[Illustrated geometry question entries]
........
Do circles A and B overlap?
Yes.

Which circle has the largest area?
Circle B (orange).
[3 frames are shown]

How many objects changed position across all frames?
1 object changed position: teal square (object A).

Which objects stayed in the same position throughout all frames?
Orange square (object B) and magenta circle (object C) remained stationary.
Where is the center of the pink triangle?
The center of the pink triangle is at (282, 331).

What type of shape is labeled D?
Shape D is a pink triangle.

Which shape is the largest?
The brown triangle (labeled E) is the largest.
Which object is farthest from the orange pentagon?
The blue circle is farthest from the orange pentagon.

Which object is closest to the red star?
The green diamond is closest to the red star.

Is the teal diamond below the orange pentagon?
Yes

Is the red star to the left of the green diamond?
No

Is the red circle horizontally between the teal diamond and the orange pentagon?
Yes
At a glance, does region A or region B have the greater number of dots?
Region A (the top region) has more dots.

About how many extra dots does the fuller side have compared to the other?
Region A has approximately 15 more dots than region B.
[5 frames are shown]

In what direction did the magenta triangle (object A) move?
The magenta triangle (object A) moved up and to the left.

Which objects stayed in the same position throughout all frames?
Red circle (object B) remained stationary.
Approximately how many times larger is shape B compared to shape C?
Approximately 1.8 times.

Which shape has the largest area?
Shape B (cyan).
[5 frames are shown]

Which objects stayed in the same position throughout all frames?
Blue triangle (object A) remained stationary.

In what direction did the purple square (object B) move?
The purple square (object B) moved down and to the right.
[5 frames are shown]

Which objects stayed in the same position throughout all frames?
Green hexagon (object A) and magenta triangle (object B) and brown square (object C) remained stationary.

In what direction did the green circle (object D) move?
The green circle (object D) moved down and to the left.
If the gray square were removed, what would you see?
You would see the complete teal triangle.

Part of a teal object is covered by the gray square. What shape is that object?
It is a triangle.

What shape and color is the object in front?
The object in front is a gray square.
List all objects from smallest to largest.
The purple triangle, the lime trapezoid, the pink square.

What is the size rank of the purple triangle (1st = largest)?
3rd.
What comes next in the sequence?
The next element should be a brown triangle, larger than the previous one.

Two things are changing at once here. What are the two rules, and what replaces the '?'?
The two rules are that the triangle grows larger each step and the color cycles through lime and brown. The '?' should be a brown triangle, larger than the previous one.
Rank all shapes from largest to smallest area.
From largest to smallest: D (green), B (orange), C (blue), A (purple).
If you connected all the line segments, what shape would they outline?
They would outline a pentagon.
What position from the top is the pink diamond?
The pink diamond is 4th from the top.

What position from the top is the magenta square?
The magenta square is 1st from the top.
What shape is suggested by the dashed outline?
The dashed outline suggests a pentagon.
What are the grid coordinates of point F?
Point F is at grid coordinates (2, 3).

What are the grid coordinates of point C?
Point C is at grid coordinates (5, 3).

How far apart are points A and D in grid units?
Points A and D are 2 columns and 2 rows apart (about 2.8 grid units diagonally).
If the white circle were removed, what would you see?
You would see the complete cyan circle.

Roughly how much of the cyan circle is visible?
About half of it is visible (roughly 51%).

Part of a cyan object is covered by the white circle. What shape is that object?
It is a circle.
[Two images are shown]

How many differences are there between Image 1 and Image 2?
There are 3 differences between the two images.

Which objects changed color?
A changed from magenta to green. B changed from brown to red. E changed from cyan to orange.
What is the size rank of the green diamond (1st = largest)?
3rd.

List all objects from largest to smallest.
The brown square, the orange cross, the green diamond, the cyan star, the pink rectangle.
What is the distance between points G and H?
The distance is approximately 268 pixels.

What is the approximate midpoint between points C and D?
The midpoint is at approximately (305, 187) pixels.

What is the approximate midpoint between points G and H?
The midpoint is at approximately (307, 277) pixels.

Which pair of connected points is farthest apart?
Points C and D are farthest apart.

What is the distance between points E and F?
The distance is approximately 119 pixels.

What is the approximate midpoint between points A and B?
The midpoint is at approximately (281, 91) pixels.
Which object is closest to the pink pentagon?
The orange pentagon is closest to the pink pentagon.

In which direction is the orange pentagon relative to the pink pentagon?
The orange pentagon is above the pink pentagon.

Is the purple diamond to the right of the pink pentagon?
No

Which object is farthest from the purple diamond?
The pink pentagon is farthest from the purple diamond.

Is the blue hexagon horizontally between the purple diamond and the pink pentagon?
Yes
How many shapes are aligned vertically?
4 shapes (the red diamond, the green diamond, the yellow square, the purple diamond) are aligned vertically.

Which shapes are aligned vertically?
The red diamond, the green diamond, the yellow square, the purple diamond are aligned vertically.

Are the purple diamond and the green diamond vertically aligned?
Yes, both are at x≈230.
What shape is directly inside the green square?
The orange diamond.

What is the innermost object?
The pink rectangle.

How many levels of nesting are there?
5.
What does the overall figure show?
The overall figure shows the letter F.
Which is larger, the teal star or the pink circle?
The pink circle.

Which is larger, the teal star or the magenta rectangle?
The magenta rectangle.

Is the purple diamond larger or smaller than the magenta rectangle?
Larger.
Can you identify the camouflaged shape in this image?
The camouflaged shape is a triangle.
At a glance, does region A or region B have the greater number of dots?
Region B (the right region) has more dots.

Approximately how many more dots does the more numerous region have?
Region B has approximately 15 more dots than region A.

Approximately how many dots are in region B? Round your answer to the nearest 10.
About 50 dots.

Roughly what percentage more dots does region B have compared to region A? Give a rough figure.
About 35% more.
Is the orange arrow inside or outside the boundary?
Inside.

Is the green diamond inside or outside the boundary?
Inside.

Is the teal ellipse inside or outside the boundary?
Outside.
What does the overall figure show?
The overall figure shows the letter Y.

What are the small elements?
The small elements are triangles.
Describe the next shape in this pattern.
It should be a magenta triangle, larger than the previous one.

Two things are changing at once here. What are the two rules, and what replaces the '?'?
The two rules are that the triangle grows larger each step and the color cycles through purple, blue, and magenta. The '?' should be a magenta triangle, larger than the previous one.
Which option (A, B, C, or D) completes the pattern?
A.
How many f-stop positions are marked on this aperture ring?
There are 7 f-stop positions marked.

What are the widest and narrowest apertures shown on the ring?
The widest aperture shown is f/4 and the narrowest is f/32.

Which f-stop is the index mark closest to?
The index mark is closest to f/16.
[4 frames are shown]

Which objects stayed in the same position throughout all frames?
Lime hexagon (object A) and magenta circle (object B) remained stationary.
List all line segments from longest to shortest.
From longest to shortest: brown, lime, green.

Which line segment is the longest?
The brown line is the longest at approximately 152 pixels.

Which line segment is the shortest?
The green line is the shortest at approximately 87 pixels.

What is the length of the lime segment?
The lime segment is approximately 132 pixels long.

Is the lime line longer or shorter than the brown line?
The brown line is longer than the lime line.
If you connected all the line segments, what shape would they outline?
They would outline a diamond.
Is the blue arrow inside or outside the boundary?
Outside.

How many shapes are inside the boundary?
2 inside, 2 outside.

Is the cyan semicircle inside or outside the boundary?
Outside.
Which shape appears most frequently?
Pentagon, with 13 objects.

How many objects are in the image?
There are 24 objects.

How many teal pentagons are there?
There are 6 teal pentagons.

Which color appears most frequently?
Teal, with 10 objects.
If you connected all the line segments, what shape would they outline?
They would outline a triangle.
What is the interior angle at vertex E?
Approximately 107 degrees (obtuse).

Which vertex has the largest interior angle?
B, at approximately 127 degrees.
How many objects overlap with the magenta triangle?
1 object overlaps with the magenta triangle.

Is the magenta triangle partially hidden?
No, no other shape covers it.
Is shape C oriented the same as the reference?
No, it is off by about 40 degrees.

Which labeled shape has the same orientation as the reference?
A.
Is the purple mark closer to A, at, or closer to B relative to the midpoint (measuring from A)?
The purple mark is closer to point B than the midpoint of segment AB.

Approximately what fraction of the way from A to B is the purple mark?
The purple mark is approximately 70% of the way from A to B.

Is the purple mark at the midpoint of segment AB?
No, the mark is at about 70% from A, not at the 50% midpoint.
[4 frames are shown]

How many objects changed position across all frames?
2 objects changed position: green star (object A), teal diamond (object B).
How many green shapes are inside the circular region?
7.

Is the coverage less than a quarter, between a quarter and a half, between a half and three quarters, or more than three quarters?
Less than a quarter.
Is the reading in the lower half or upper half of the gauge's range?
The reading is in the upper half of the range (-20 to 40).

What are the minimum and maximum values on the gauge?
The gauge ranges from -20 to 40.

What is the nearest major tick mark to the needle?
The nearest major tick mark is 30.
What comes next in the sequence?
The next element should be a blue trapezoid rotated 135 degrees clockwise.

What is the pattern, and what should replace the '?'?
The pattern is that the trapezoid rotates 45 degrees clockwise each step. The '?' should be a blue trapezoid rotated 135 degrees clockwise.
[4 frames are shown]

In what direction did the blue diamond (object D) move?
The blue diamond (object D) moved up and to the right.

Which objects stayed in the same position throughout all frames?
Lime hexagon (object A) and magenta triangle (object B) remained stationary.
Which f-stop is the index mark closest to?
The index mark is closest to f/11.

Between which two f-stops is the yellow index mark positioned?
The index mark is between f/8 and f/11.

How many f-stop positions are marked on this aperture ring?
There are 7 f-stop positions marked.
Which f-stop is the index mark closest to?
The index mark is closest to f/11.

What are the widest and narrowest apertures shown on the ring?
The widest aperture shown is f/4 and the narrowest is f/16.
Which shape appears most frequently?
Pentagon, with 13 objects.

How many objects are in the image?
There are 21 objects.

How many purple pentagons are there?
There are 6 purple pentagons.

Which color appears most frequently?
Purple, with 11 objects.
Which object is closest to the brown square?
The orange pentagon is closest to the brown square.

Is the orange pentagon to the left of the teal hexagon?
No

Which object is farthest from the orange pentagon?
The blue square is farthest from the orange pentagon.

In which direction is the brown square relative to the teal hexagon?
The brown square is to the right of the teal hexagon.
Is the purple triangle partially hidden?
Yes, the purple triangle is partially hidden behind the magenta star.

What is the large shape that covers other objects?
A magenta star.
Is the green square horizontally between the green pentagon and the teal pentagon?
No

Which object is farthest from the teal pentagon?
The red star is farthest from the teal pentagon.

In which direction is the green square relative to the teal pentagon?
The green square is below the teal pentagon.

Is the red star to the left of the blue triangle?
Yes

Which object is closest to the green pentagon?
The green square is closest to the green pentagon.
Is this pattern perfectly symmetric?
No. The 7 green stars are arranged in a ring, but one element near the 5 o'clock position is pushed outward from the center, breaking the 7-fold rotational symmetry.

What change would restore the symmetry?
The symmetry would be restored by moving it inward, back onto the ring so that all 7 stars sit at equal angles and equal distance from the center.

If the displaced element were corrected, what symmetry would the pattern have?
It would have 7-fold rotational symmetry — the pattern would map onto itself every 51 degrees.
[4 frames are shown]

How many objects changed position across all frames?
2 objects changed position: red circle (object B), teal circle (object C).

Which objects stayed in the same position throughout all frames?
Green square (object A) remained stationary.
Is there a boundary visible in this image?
........
WORK REQUIRED | Print the line containing "What is the large" and every line after it to the end of the records above, exactly as written, and nothing else.

CORRECT ANSWER |
What is the large shape that covers other objects?
A magenta star.
Is the green square horizontally between the green pentagon and the teal pentagon?
No

Which object is farthest from the teal pentagon?
The red star is farthest from the teal pentagon.

In which direction is the green square relative to the teal pentagon?
The green square is below the teal pentagon.

Is the red star to the left of the blue triangle?
Yes

Which object is closest to the green pentagon?
The green square is closest to the green pentagon.
Is this pattern perfectly symmetric?
No. The 7 green stars are arranged in a ring, but one element near the 5 o'clock position is pushed outward from the center, breaking the 7-fold rotational symmetry.

What change would restore the symmetry?
The symmetry would be restored by moving it inward, back onto the ring so that all 7 stars sit at equal angles and equal distance from the center.

If the displaced element were corrected, what symmetry would the pattern have?
It would have 7-fold rotational symmetry — the pattern would map onto itself every 51 degrees.
[4 frames are shown]

How many objects changed position across all frames?
2 objects changed position: red circle (object B), teal circle (object C).

Which objects stayed in the same position throughout all frames?
Green square (object A) remained stationary.
Is there a boundary visible in this image?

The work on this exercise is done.